How to complete this task
Each of the records that follow needs an exact reproduction.
┌─ Records for the task
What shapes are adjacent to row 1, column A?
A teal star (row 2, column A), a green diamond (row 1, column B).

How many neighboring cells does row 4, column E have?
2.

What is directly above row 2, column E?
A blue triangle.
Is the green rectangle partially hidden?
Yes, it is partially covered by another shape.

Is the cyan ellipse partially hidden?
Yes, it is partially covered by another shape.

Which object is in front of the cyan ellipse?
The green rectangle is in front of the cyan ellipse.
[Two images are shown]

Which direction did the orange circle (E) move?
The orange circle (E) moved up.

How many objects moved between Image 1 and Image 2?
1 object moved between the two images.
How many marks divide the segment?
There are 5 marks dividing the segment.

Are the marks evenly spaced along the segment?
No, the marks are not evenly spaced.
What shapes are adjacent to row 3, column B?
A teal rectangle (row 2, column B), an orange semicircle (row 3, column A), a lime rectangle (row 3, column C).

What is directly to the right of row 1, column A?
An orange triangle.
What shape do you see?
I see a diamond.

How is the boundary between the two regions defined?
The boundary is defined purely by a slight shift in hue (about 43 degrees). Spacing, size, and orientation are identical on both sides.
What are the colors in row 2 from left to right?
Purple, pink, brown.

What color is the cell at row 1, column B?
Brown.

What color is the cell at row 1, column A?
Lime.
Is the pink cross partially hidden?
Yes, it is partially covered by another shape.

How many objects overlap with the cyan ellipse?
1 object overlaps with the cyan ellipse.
└─
Exercise output
What shapes are adjacent to row 1, column A?
A teal star (row 2, column A), a green diamond (row 1, column B).

How many neighboring cells does row 4, column E have?
2.

What is directly above row 2, column E?
A blue triangle.
Is the green rectangle partially hidden?
Yes, it is partially covered by another shape.

Is the cyan ellipse partially hidden?
Yes, it is partially covered by another shape.

Which object is in front of the cyan ellipse?
The green rectangle is in front of the cyan ellipse.
[Two images are shown]

Which direction did the orange circle (E) move?
The orange circle (E) moved up.

How many objects moved between Image 1 and Image 2?
1 object moved between the two images.
How many marks divide the segment?
There are 5 marks dividing the segment.

Are the marks evenly spaced along the segment?
No, the marks are not evenly spaced.
What shapes are adjacent to row 3, column B?
A teal rectangle (row 2, column B), an orange semicircle (row 3, column A), a lime rectangle (row 3, column C).

What is directly to the right of row 1, column A?
An orange triangle.
What shape do you see?
I see a diamond.

How is the boundary between the two regions defined?
The boundary is defined purely by a slight shift in hue (about 43 degrees). Spacing, size, and orientation are identical on both sides.
What are the colors in row 2 from left to right?
Purple, pink, brown.

What color is the cell at row 1, column B?
Brown.

What color is the cell at row 1, column A?
Lime.
Is the pink cross partially hidden?
Yes, it is partially covered by another shape.

How many objects overlap with the cyan ellipse?
1 object overlaps with the cyan ellipse.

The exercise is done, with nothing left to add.